• _Your task_
Transcribe everything in the data word for word. Pictures are left out.
* Start Material for this task *
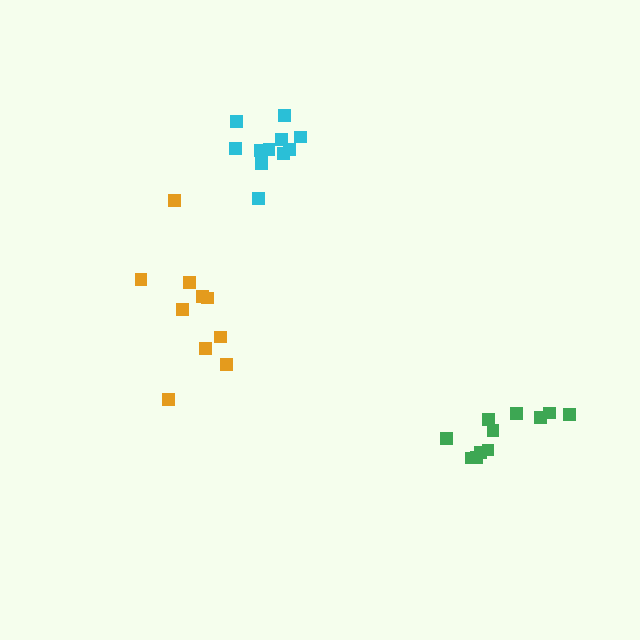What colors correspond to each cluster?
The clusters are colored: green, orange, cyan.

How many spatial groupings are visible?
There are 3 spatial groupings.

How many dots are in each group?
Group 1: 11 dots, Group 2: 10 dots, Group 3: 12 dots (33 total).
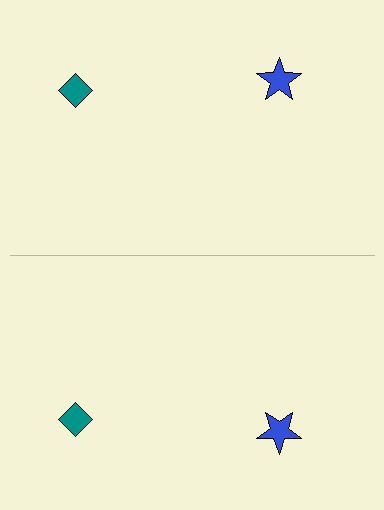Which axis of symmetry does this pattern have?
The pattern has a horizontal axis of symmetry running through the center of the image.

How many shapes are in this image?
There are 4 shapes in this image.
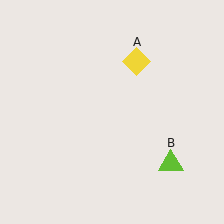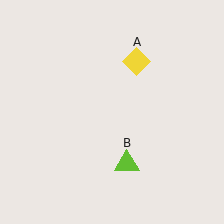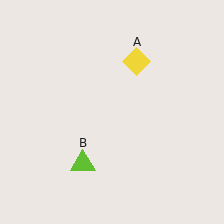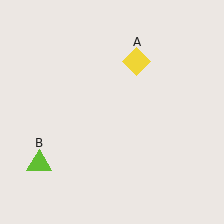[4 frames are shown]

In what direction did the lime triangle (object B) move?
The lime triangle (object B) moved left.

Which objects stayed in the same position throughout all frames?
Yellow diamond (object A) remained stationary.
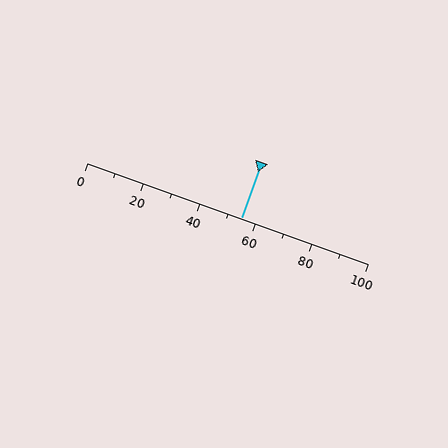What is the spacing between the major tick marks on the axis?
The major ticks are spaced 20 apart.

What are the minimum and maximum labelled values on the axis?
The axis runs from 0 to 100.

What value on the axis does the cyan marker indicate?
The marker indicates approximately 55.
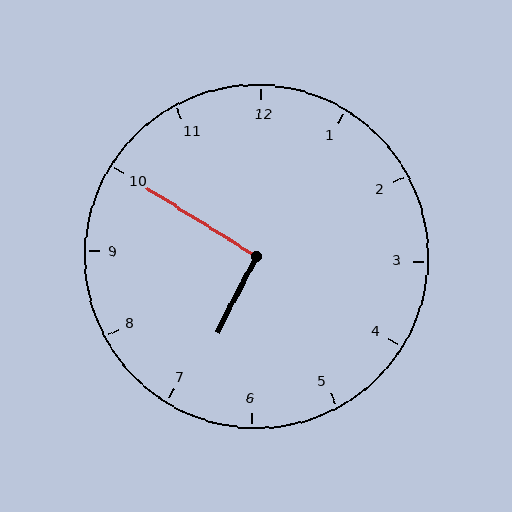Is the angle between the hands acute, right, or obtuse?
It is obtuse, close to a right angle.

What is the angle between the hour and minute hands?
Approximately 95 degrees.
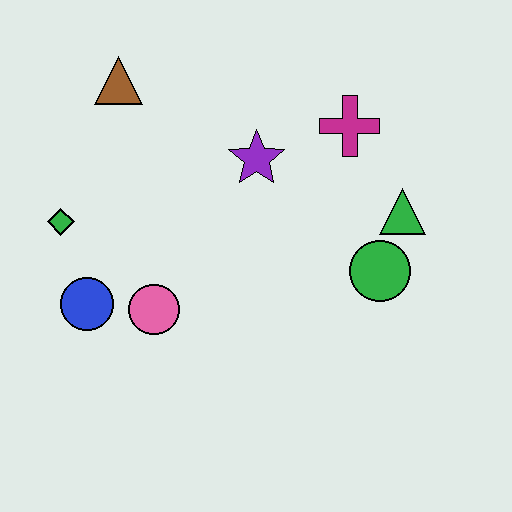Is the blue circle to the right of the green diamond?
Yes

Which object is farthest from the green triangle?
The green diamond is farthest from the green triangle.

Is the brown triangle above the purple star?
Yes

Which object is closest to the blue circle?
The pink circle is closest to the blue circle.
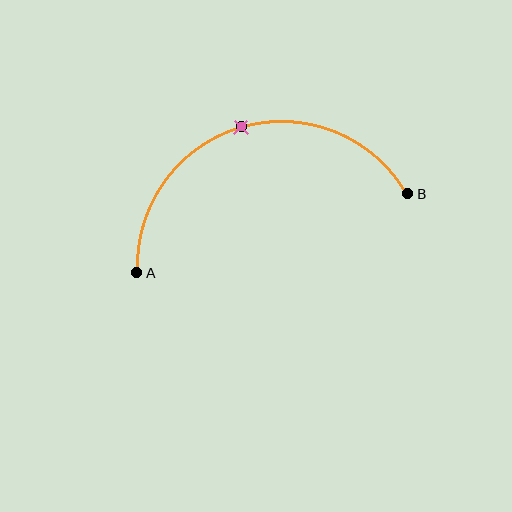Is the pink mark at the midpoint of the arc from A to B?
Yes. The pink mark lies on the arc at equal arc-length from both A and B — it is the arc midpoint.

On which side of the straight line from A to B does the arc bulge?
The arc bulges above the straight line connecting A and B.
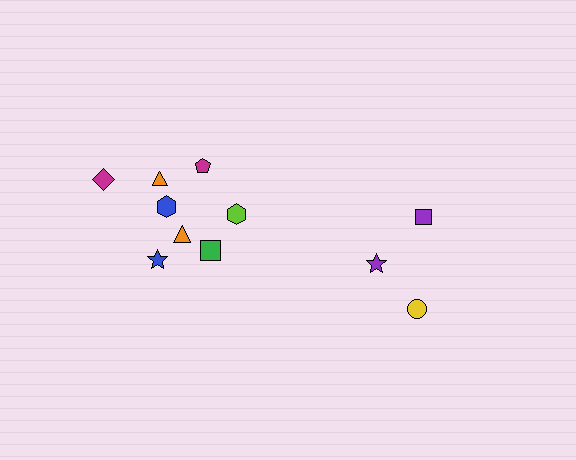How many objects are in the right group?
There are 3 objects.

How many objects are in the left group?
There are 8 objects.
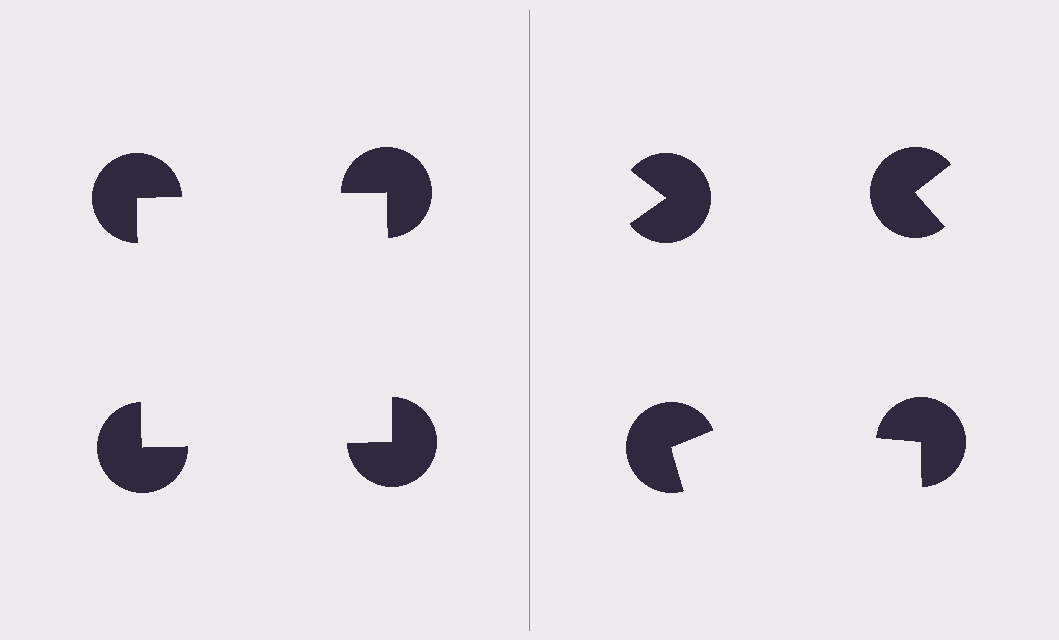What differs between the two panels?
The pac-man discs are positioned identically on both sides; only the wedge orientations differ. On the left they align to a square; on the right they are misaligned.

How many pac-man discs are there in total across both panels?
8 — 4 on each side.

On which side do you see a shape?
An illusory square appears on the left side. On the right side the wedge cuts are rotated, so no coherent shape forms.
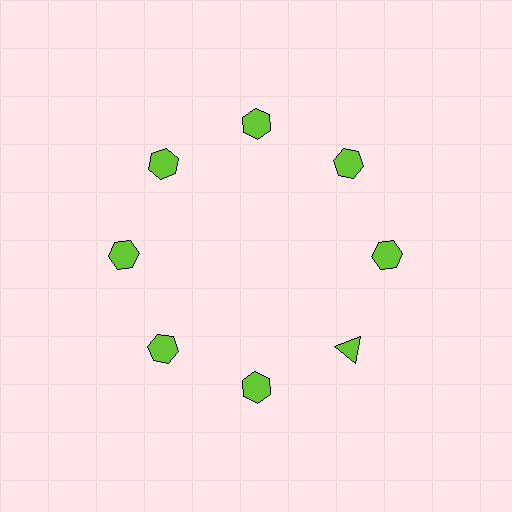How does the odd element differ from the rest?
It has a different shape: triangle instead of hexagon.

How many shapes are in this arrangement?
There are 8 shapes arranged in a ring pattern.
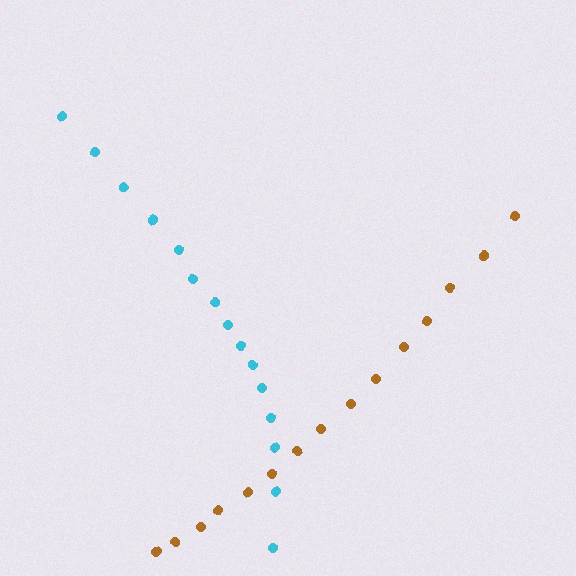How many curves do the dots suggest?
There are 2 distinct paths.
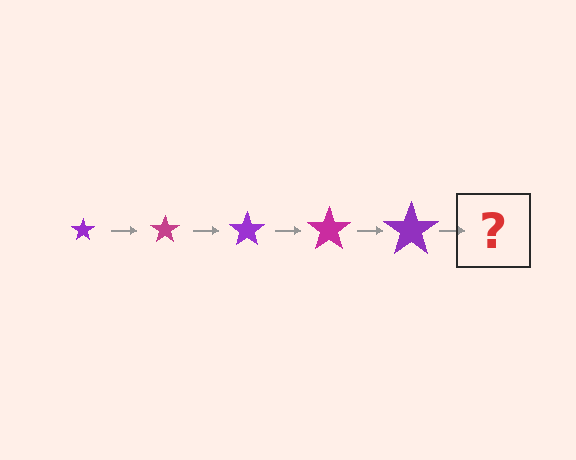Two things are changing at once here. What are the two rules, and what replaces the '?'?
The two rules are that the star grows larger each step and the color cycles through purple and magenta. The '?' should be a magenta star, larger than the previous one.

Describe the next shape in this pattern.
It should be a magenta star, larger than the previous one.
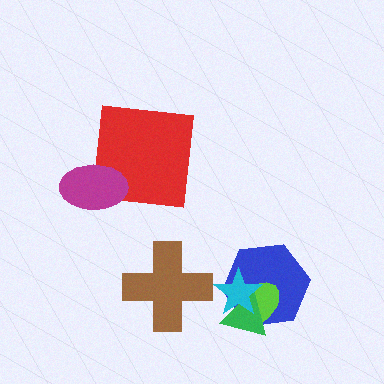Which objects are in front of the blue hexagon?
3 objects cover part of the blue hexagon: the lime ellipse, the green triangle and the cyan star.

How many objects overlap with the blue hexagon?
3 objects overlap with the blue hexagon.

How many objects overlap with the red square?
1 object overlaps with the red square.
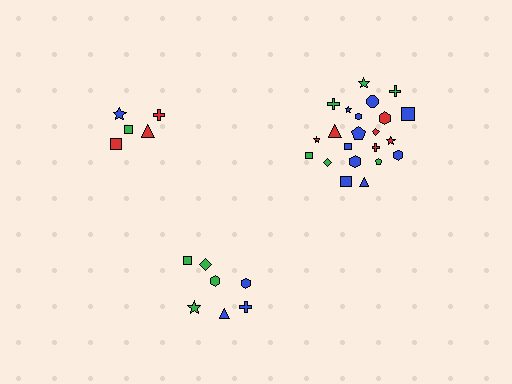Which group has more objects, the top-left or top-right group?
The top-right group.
* End Material for this task *
• _Full solution_
What colors correspond to each cluster?
The clusters are colored: green, orange, cyan.

How many spatial groupings are visible?
There are 3 spatial groupings.

How many dots are in each group?
Group 1: 11 dots, Group 2: 10 dots, Group 3: 12 dots (33 total).
Which axis of symmetry does this pattern have?
The pattern has a horizontal axis of symmetry running through the center of the image.

How many shapes are in this image?
There are 4 shapes in this image.
[4 frames are shown]

In what direction did the lime triangle (object B) move?
The lime triangle (object B) moved left.

Which objects stayed in the same position throughout all frames?
Yellow diamond (object A) remained stationary.
What is the spacing between the major tick marks on the axis?
The major ticks are spaced 20 apart.

What are the minimum and maximum labelled values on the axis?
The axis runs from 0 to 100.

What value on the axis does the cyan marker indicate?
The marker indicates approximately 55.
Is the angle between the hands acute, right, or obtuse?
It is obtuse, close to a right angle.

What is the angle between the hour and minute hands?
Approximately 95 degrees.
Is the blue circle to the right of the green diamond?
Yes

Which object is farthest from the green triangle?
The green diamond is farthest from the green triangle.

Is the brown triangle above the purple star?
Yes

Which object is closest to the blue circle?
The pink circle is closest to the blue circle.
Is the pink mark at the midpoint of the arc from A to B?
Yes. The pink mark lies on the arc at equal arc-length from both A and B — it is the arc midpoint.

On which side of the straight line from A to B does the arc bulge?
The arc bulges above the straight line connecting A and B.
How many objects are in the right group?
There are 3 objects.

How many objects are in the left group?
There are 8 objects.
What differs between the two panels?
The pac-man discs are positioned identically on both sides; only the wedge orientations differ. On the left they align to a square; on the right they are misaligned.

How many pac-man discs are there in total across both panels?
8 — 4 on each side.

On which side do you see a shape?
An illusory square appears on the left side. On the right side the wedge cuts are rotated, so no coherent shape forms.
How does the odd element differ from the rest?
It has a different shape: triangle instead of hexagon.

How many shapes are in this arrangement?
There are 8 shapes arranged in a ring pattern.
How many curves do the dots suggest?
There are 2 distinct paths.
Two things are changing at once here. What are the two rules, and what replaces the '?'?
The two rules are that the star grows larger each step and the color cycles through purple and magenta. The '?' should be a magenta star, larger than the previous one.

Describe the next shape in this pattern.
It should be a magenta star, larger than the previous one.
Which objects are in front of the blue hexagon?
3 objects cover part of the blue hexagon: the lime ellipse, the green triangle and the cyan star.

How many objects overlap with the blue hexagon?
3 objects overlap with the blue hexagon.

How many objects overlap with the red square?
1 object overlaps with the red square.
Which group has more objects, the top-left or top-right group?
The top-right group.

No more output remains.